◆ **What you are asked to do**:
Reproduce the records below exactly as they appear, omitting any pictures they contain.

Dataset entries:

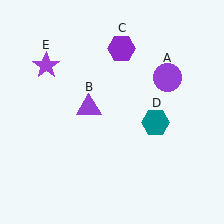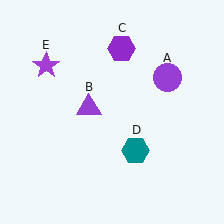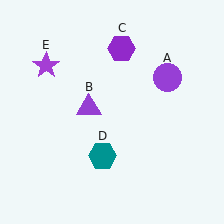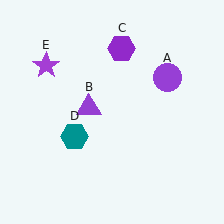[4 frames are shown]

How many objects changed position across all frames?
1 object changed position: teal hexagon (object D).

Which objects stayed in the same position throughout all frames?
Purple circle (object A) and purple triangle (object B) and purple hexagon (object C) and purple star (object E) remained stationary.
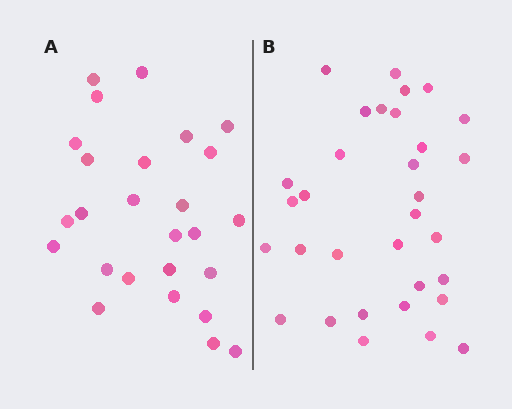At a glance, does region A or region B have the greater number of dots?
Region B (the right region) has more dots.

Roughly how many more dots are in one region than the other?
Region B has about 6 more dots than region A.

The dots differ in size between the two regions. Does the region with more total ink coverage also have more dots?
No. Region A has more total ink coverage because its dots are larger, but region B actually contains more individual dots. Total area can be misleading — the number of items is what matters here.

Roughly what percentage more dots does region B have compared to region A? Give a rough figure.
About 25% more.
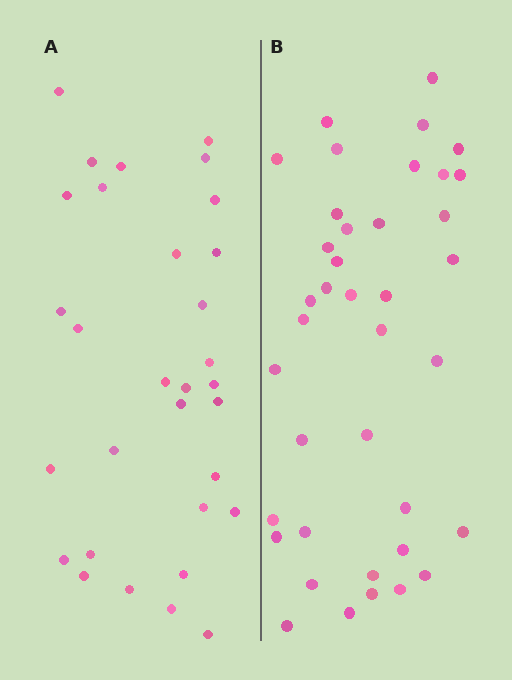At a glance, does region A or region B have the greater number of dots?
Region B (the right region) has more dots.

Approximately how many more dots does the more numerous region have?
Region B has roughly 8 or so more dots than region A.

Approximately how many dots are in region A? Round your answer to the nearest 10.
About 30 dots. (The exact count is 31, which rounds to 30.)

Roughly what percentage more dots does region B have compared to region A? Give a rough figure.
About 25% more.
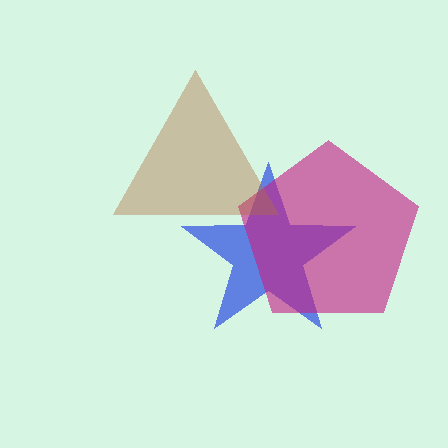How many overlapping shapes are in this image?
There are 3 overlapping shapes in the image.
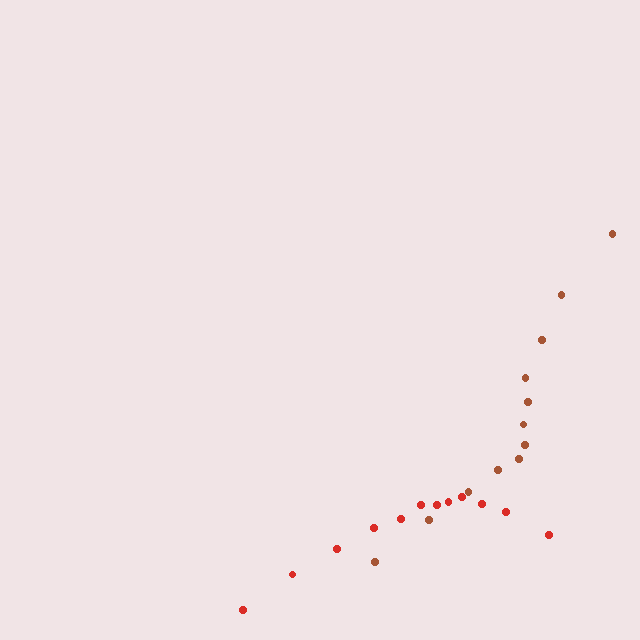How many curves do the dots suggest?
There are 2 distinct paths.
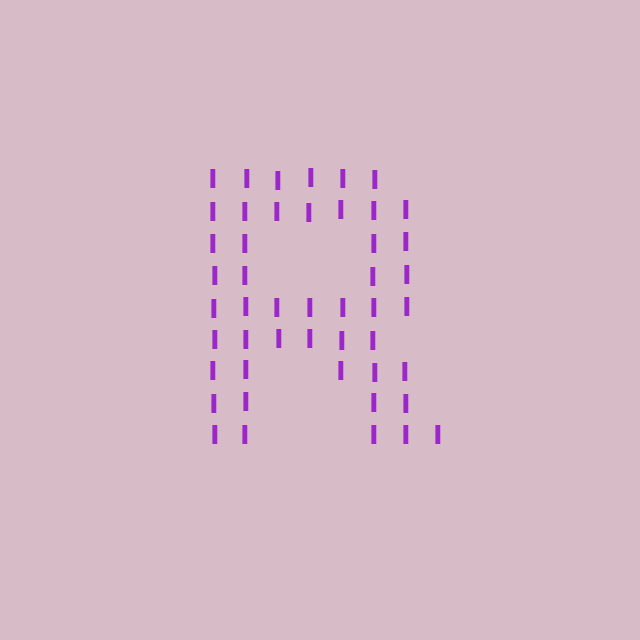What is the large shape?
The large shape is the letter R.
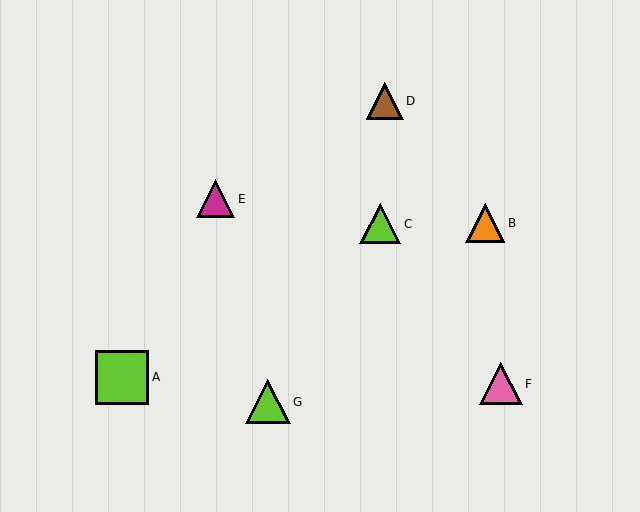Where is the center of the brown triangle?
The center of the brown triangle is at (385, 101).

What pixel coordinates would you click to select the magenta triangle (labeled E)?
Click at (216, 199) to select the magenta triangle E.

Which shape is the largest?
The lime square (labeled A) is the largest.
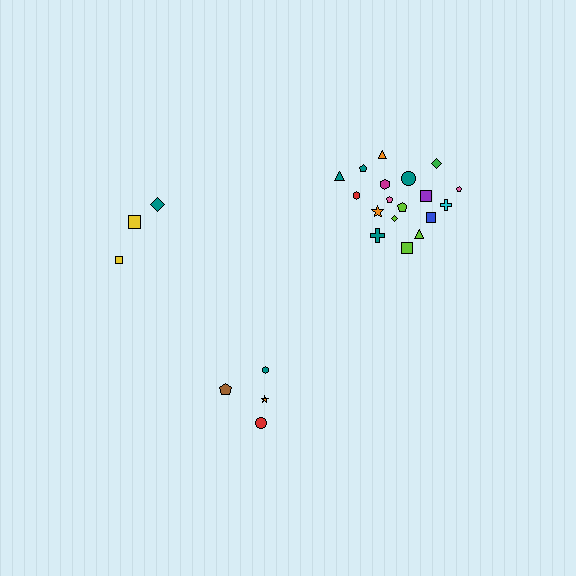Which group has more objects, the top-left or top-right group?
The top-right group.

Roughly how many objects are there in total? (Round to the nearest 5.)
Roughly 25 objects in total.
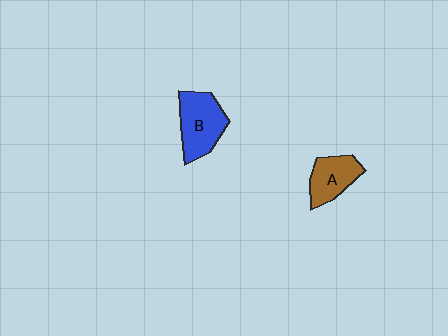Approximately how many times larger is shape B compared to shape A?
Approximately 1.3 times.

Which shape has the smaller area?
Shape A (brown).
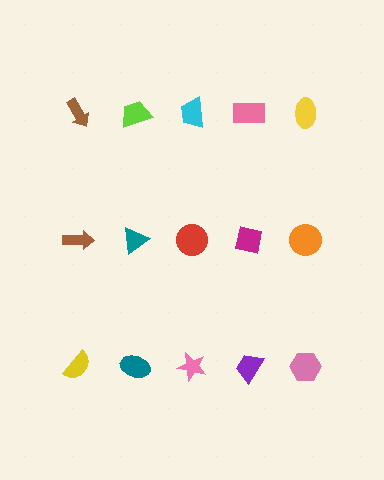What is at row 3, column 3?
A pink star.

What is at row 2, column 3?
A red circle.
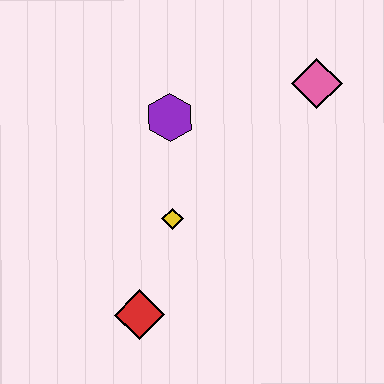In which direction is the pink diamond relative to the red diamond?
The pink diamond is above the red diamond.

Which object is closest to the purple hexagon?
The yellow diamond is closest to the purple hexagon.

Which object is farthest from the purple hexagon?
The red diamond is farthest from the purple hexagon.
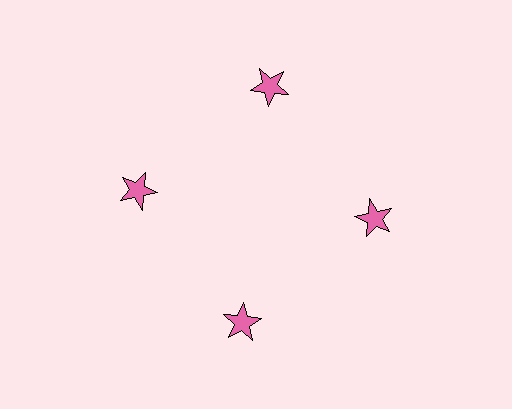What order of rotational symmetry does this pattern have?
This pattern has 4-fold rotational symmetry.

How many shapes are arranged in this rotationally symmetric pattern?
There are 4 shapes, arranged in 4 groups of 1.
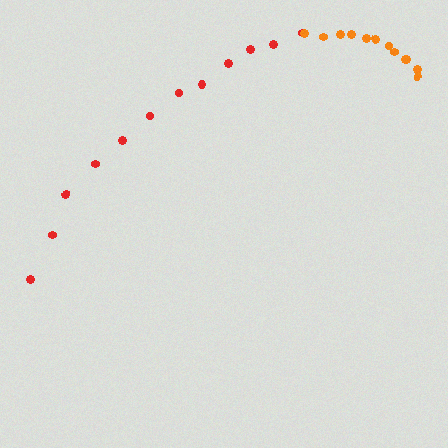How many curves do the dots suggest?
There are 2 distinct paths.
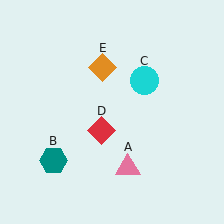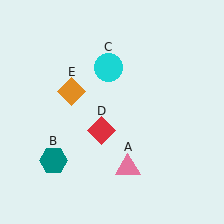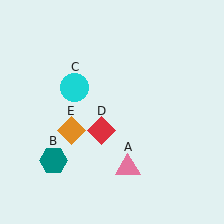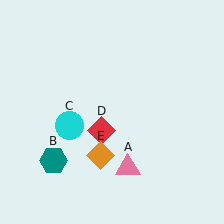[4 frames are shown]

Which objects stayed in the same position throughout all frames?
Pink triangle (object A) and teal hexagon (object B) and red diamond (object D) remained stationary.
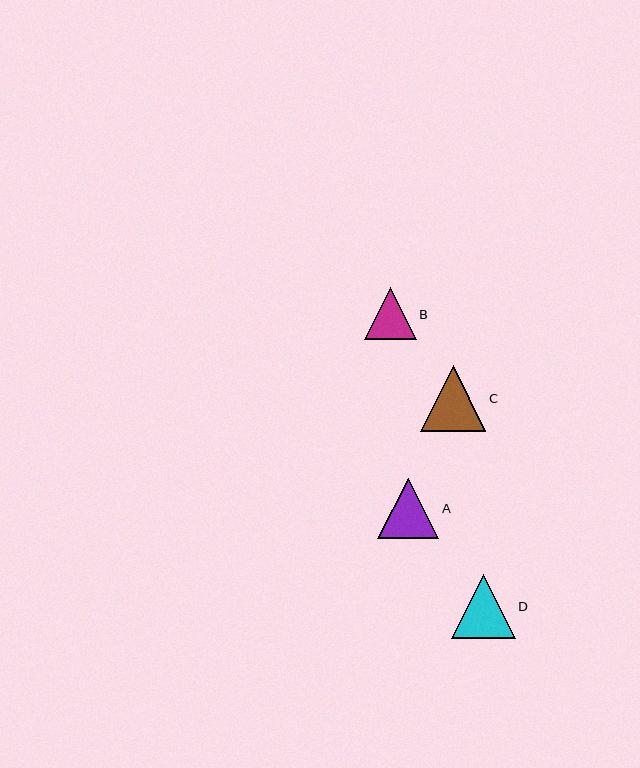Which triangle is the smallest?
Triangle B is the smallest with a size of approximately 52 pixels.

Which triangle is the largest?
Triangle C is the largest with a size of approximately 65 pixels.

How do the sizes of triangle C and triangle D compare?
Triangle C and triangle D are approximately the same size.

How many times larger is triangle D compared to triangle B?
Triangle D is approximately 1.2 times the size of triangle B.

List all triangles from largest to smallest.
From largest to smallest: C, D, A, B.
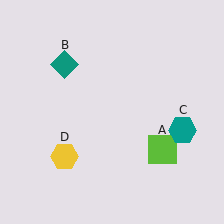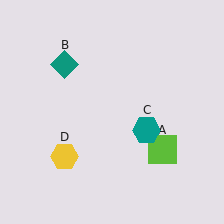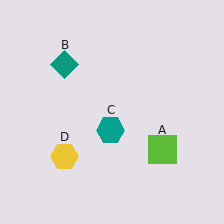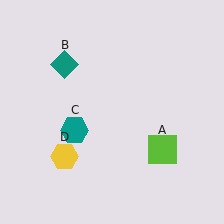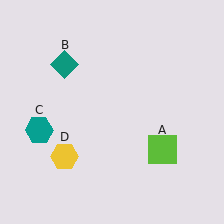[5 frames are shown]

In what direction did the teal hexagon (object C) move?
The teal hexagon (object C) moved left.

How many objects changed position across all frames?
1 object changed position: teal hexagon (object C).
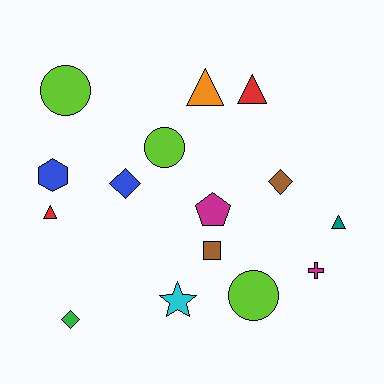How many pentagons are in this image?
There is 1 pentagon.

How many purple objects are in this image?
There are no purple objects.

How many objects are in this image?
There are 15 objects.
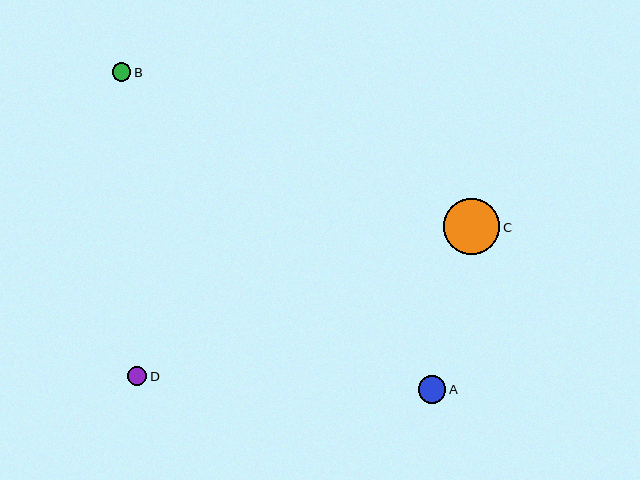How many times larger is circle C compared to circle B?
Circle C is approximately 3.0 times the size of circle B.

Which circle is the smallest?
Circle B is the smallest with a size of approximately 19 pixels.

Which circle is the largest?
Circle C is the largest with a size of approximately 56 pixels.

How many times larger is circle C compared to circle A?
Circle C is approximately 2.0 times the size of circle A.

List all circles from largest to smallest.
From largest to smallest: C, A, D, B.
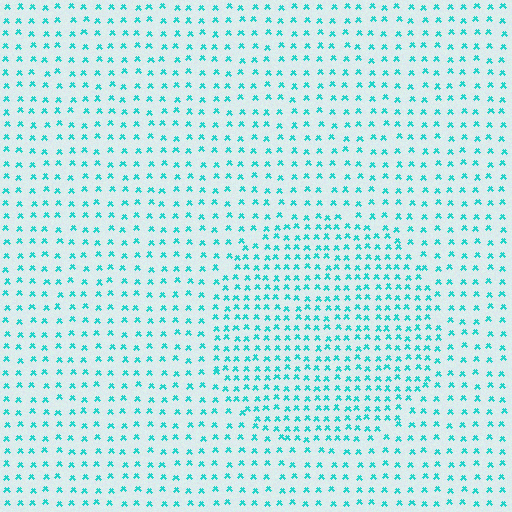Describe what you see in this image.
The image contains small cyan elements arranged at two different densities. A circle-shaped region is visible where the elements are more densely packed than the surrounding area.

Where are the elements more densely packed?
The elements are more densely packed inside the circle boundary.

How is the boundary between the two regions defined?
The boundary is defined by a change in element density (approximately 1.7x ratio). All elements are the same color, size, and shape.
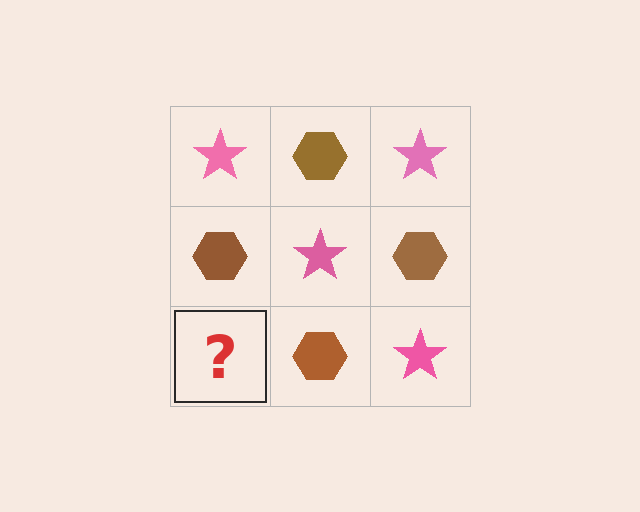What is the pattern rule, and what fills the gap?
The rule is that it alternates pink star and brown hexagon in a checkerboard pattern. The gap should be filled with a pink star.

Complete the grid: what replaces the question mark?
The question mark should be replaced with a pink star.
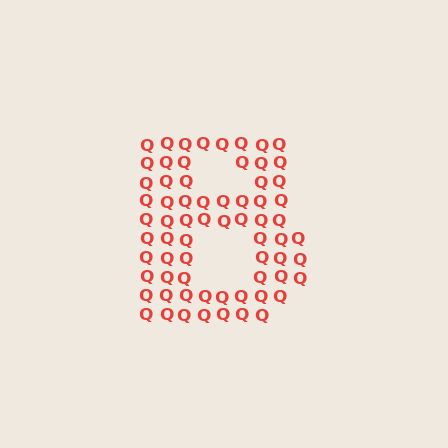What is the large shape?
The large shape is the letter B.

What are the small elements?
The small elements are letter Q's.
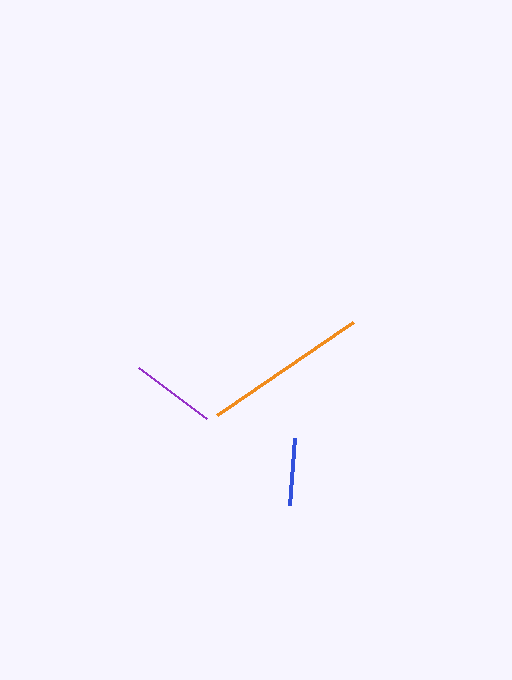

◆ **Reply**:
[4 frames are shown]

How many objects changed position across all frames?
1 object changed position: teal hexagon (object D).

Which objects stayed in the same position throughout all frames?
Purple circle (object A) and purple triangle (object B) and purple hexagon (object C) and purple star (object E) remained stationary.
At a glance, does region A or region B have the greater number of dots?
Region B (the right region) has more dots.

Roughly how many more dots are in one region than the other?
Region B has about 6 more dots than region A.

The dots differ in size between the two regions. Does the region with more total ink coverage also have more dots?
No. Region A has more total ink coverage because its dots are larger, but region B actually contains more individual dots. Total area can be misleading — the number of items is what matters here.

Roughly what percentage more dots does region B have compared to region A? Give a rough figure.
About 25% more.
At a glance, does region A or region B have the greater number of dots?
Region B (the right region) has more dots.

Approximately how many more dots does the more numerous region have?
Region B has roughly 8 or so more dots than region A.

Approximately how many dots are in region A? Round your answer to the nearest 10.
About 30 dots. (The exact count is 31, which rounds to 30.)

Roughly what percentage more dots does region B have compared to region A? Give a rough figure.
About 25% more.
How many overlapping shapes are in this image?
There are 3 overlapping shapes in the image.
How many curves do the dots suggest?
There are 2 distinct paths.
What is the large shape?
The large shape is the letter R.
Where is the center of the brown triangle?
The center of the brown triangle is at (385, 101).

What pixel coordinates would you click to select the magenta triangle (labeled E)?
Click at (216, 199) to select the magenta triangle E.

Which shape is the largest?
The lime square (labeled A) is the largest.
Which group has more objects, the top-left or top-right group?
The top-right group.

Roughly how many objects are there in total? (Round to the nearest 5.)
Roughly 25 objects in total.
Approximately how many times larger is shape B compared to shape A?
Approximately 1.3 times.

Which shape has the smaller area?
Shape A (brown).
What is at row 3, column 3?
A pink star.

What is at row 2, column 3?
A red circle.
In which direction is the pink diamond relative to the red diamond?
The pink diamond is above the red diamond.

Which object is closest to the purple hexagon?
The yellow diamond is closest to the purple hexagon.

Which object is farthest from the purple hexagon?
The red diamond is farthest from the purple hexagon.
What order of rotational symmetry does this pattern have?
This pattern has 4-fold rotational symmetry.

How many shapes are arranged in this rotationally symmetric pattern?
There are 4 shapes, arranged in 4 groups of 1.
How many curves do the dots suggest?
There are 2 distinct paths.
[4 frames are shown]

Which objects stayed in the same position throughout all frames?
Pink triangle (object A) and teal hexagon (object B) and red diamond (object D) remained stationary.
Which triangle is the smallest?
Triangle B is the smallest with a size of approximately 52 pixels.

Which triangle is the largest?
Triangle C is the largest with a size of approximately 65 pixels.

How do the sizes of triangle C and triangle D compare?
Triangle C and triangle D are approximately the same size.

How many times larger is triangle D compared to triangle B?
Triangle D is approximately 1.2 times the size of triangle B.

List all triangles from largest to smallest.
From largest to smallest: C, D, A, B.
[5 frames are shown]

In what direction did the teal hexagon (object C) move?
The teal hexagon (object C) moved left.

How many objects changed position across all frames?
1 object changed position: teal hexagon (object C).
How many pentagons are in this image?
There is 1 pentagon.

How many purple objects are in this image?
There are no purple objects.

How many objects are in this image?
There are 15 objects.
How many times larger is circle C compared to circle B?
Circle C is approximately 3.0 times the size of circle B.

Which circle is the smallest?
Circle B is the smallest with a size of approximately 19 pixels.

Which circle is the largest?
Circle C is the largest with a size of approximately 56 pixels.

How many times larger is circle C compared to circle A?
Circle C is approximately 2.0 times the size of circle A.

List all circles from largest to smallest.
From largest to smallest: C, A, D, B.
Describe what you see in this image.
The image contains small cyan elements arranged at two different densities. A circle-shaped region is visible where the elements are more densely packed than the surrounding area.

Where are the elements more densely packed?
The elements are more densely packed inside the circle boundary.

How is the boundary between the two regions defined?
The boundary is defined by a change in element density (approximately 1.7x ratio). All elements are the same color, size, and shape.
What is the pattern rule, and what fills the gap?
The rule is that it alternates pink star and brown hexagon in a checkerboard pattern. The gap should be filled with a pink star.

Complete the grid: what replaces the question mark?
The question mark should be replaced with a pink star.
What is the large shape?
The large shape is the letter B.

What are the small elements?
The small elements are letter Q's.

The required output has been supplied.